TASK TO COMPLETE:
Could you write out every record below exactly, leaving out any pictures?

* start LISTED ENTRIES *

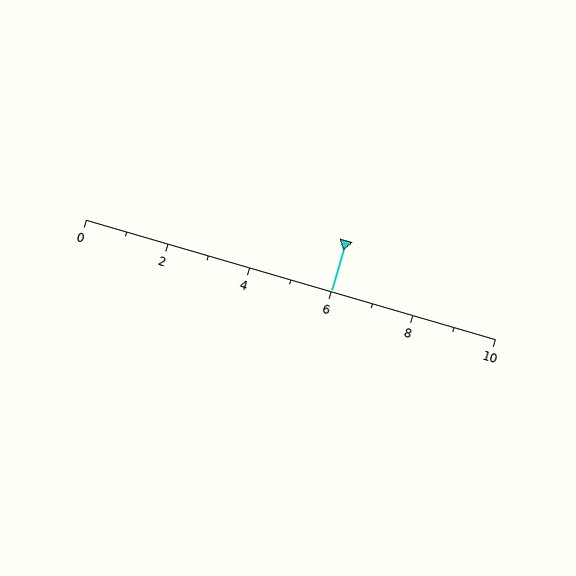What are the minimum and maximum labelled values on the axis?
The axis runs from 0 to 10.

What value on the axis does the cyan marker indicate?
The marker indicates approximately 6.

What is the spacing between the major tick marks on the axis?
The major ticks are spaced 2 apart.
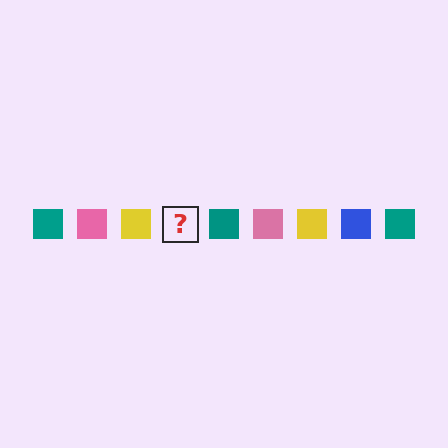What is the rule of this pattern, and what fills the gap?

* end LISTED ENTRIES *

FULL OUTPUT:
What are the minimum and maximum labelled values on the axis?
The axis runs from 0 to 10.

What value on the axis does the cyan marker indicate?
The marker indicates approximately 6.

What is the spacing between the major tick marks on the axis?
The major ticks are spaced 2 apart.
What is the rule of this pattern, and what fills the gap?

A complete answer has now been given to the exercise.